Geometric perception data
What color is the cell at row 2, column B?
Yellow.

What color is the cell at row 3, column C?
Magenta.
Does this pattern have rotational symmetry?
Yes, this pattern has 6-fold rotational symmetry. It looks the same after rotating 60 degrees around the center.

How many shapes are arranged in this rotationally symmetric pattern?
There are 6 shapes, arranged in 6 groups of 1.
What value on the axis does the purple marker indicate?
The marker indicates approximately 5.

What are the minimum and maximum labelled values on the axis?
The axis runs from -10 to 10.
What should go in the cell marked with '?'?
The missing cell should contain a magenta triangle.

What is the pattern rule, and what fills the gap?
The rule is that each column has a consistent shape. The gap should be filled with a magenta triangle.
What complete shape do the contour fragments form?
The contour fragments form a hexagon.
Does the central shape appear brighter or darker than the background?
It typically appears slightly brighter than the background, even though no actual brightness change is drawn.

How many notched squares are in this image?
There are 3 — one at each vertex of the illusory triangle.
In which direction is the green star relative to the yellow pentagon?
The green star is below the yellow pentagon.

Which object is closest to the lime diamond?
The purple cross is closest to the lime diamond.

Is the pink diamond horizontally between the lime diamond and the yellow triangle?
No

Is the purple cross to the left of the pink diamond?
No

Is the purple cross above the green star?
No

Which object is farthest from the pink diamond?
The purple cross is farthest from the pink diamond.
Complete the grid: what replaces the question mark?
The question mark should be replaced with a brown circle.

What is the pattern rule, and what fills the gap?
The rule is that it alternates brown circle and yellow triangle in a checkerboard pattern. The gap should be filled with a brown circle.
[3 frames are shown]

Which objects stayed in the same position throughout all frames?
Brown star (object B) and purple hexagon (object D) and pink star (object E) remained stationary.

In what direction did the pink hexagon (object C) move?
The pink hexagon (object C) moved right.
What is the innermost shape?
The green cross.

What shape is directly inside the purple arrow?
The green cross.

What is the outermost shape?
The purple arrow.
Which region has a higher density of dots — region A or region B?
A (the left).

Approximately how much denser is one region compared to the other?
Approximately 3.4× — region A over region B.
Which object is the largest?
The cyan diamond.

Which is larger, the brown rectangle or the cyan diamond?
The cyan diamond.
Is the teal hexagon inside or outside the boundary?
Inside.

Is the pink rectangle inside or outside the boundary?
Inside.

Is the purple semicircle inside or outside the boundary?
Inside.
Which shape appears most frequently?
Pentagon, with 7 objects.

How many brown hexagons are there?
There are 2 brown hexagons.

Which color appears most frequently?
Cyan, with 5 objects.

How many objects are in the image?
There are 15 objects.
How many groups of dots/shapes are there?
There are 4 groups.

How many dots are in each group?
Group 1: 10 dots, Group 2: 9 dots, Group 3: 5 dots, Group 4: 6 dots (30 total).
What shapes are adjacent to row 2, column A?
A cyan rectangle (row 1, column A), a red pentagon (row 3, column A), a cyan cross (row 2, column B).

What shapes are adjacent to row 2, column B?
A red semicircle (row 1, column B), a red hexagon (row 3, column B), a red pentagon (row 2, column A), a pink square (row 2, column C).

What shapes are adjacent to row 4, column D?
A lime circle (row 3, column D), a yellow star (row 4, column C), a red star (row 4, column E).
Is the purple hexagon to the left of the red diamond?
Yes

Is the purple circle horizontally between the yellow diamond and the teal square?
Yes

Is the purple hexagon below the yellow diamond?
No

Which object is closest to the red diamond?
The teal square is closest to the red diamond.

▶ [WHAT IS REQUIRED]: Set down all of the entries exactly, please.

▶ [RESULT OF THE TASK]:
What color is the cell at row 2, column B?
Yellow.

What color is the cell at row 3, column C?
Magenta.
Does this pattern have rotational symmetry?
Yes, this pattern has 6-fold rotational symmetry. It looks the same after rotating 60 degrees around the center.

How many shapes are arranged in this rotationally symmetric pattern?
There are 6 shapes, arranged in 6 groups of 1.
What value on the axis does the purple marker indicate?
The marker indicates approximately 5.

What are the minimum and maximum labelled values on the axis?
The axis runs from -10 to 10.
What should go in the cell marked with '?'?
The missing cell should contain a magenta triangle.

What is the pattern rule, and what fills the gap?
The rule is that each column has a consistent shape. The gap should be filled with a magenta triangle.
What complete shape do the contour fragments form?
The contour fragments form a hexagon.
Does the central shape appear brighter or darker than the background?
It typically appears slightly brighter than the background, even though no actual brightness change is drawn.

How many notched squares are in this image?
There are 3 — one at each vertex of the illusory triangle.
In which direction is the green star relative to the yellow pentagon?
The green star is below the yellow pentagon.

Which object is closest to the lime diamond?
The purple cross is closest to the lime diamond.

Is the pink diamond horizontally between the lime diamond and the yellow triangle?
No

Is the purple cross to the left of the pink diamond?
No

Is the purple cross above the green star?
No

Which object is farthest from the pink diamond?
The purple cross is farthest from the pink diamond.
Complete the grid: what replaces the question mark?
The question mark should be replaced with a brown circle.

What is the pattern rule, and what fills the gap?
The rule is that it alternates brown circle and yellow triangle in a checkerboard pattern. The gap should be filled with a brown circle.
[3 frames are shown]

Which objects stayed in the same position throughout all frames?
Brown star (object B) and purple hexagon (object D) and pink star (object E) remained stationary.

In what direction did the pink hexagon (object C) move?
The pink hexagon (object C) moved right.
What is the innermost shape?
The green cross.

What shape is directly inside the purple arrow?
The green cross.

What is the outermost shape?
The purple arrow.
Which region has a higher density of dots — region A or region B?
A (the left).

Approximately how much denser is one region compared to the other?
Approximately 3.4× — region A over region B.
Which object is the largest?
The cyan diamond.

Which is larger, the brown rectangle or the cyan diamond?
The cyan diamond.
Is the teal hexagon inside or outside the boundary?
Inside.

Is the pink rectangle inside or outside the boundary?
Inside.

Is the purple semicircle inside or outside the boundary?
Inside.
Which shape appears most frequently?
Pentagon, with 7 objects.

How many brown hexagons are there?
There are 2 brown hexagons.

Which color appears most frequently?
Cyan, with 5 objects.

How many objects are in the image?
There are 15 objects.
How many groups of dots/shapes are there?
There are 4 groups.

How many dots are in each group?
Group 1: 10 dots, Group 2: 9 dots, Group 3: 5 dots, Group 4: 6 dots (30 total).
What shapes are adjacent to row 2, column A?
A cyan rectangle (row 1, column A), a red pentagon (row 3, column A), a cyan cross (row 2, column B).

What shapes are adjacent to row 2, column B?
A red semicircle (row 1, column B), a red hexagon (row 3, column B), a red pentagon (row 2, column A), a pink square (row 2, column C).

What shapes are adjacent to row 4, column D?
A lime circle (row 3, column D), a yellow star (row 4, column C), a red star (row 4, column E).
Is the purple hexagon to the left of the red diamond?
Yes

Is the purple circle horizontally between the yellow diamond and the teal square?
Yes

Is the purple hexagon below the yellow diamond?
No

Which object is closest to the red diamond?
The teal square is closest to the red diamond.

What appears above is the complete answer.